Given request: Quote the entries in full, character for character, without their images.

* begin *

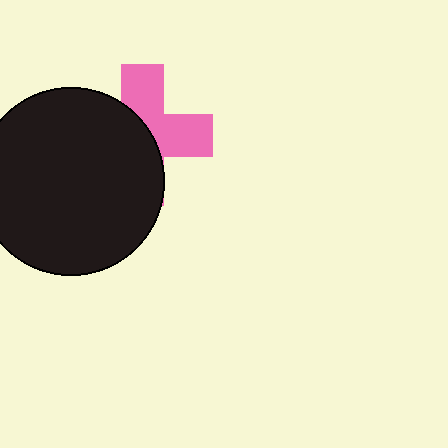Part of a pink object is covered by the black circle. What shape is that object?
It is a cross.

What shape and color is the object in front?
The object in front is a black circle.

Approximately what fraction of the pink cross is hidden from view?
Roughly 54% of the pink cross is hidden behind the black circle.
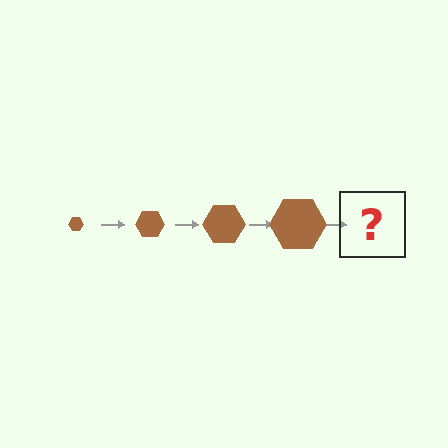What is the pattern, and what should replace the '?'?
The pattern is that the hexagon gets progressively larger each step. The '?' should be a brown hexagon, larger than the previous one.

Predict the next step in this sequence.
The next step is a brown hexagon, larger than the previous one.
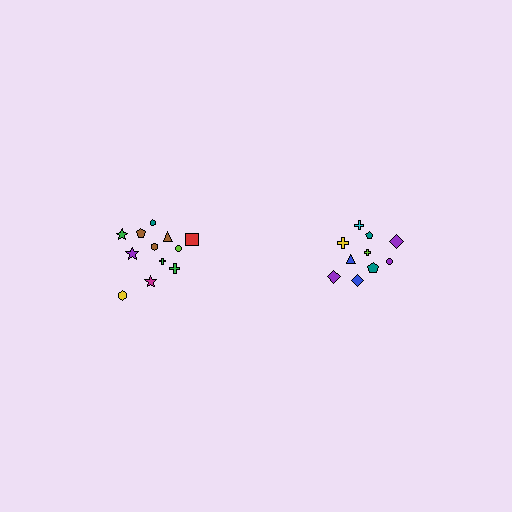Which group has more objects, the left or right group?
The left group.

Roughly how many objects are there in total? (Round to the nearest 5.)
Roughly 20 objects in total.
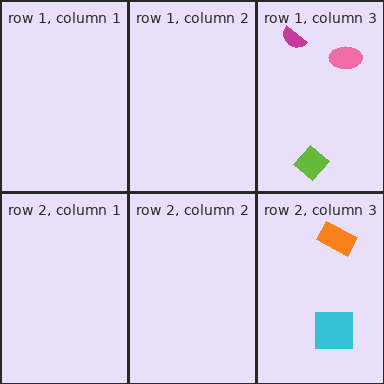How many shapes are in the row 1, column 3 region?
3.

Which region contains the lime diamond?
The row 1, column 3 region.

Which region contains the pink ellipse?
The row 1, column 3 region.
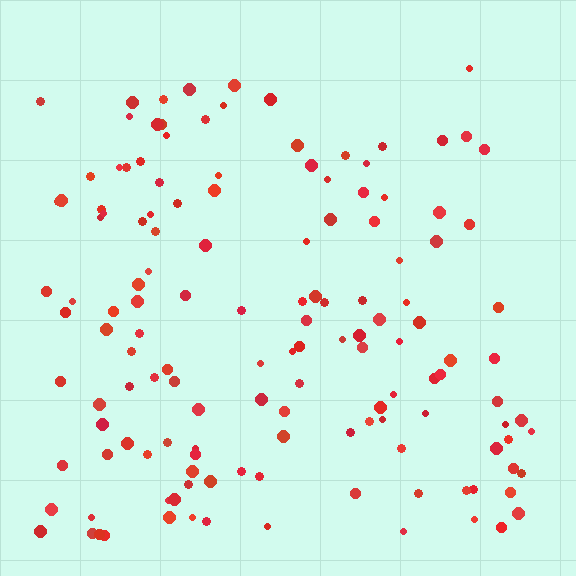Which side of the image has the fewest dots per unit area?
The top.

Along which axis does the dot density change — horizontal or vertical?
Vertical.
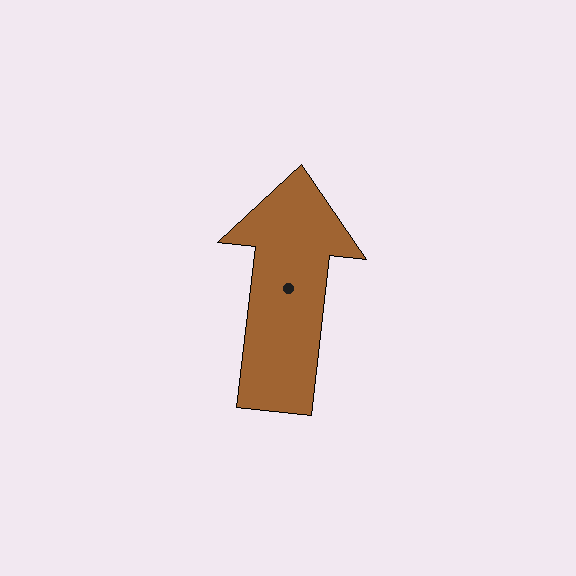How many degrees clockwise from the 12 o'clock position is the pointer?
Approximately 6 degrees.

* end *

Task output:
Part of a pink object is covered by the black circle. What shape is that object?
It is a cross.

What shape and color is the object in front?
The object in front is a black circle.

Approximately what fraction of the pink cross is hidden from view?
Roughly 54% of the pink cross is hidden behind the black circle.
What is the pattern, and what should replace the '?'?
The pattern is that the hexagon gets progressively larger each step. The '?' should be a brown hexagon, larger than the previous one.

Predict the next step in this sequence.
The next step is a brown hexagon, larger than the previous one.
Which group has more objects, the left or right group?
The left group.

Roughly how many objects are there in total? (Round to the nearest 5.)
Roughly 20 objects in total.
How many shapes are in the row 1, column 3 region?
3.

Which region contains the lime diamond?
The row 1, column 3 region.

Which region contains the pink ellipse?
The row 1, column 3 region.
Which side of the image has the fewest dots per unit area?
The top.

Along which axis does the dot density change — horizontal or vertical?
Vertical.
How many degrees clockwise from the 12 o'clock position is the pointer?
Approximately 6 degrees.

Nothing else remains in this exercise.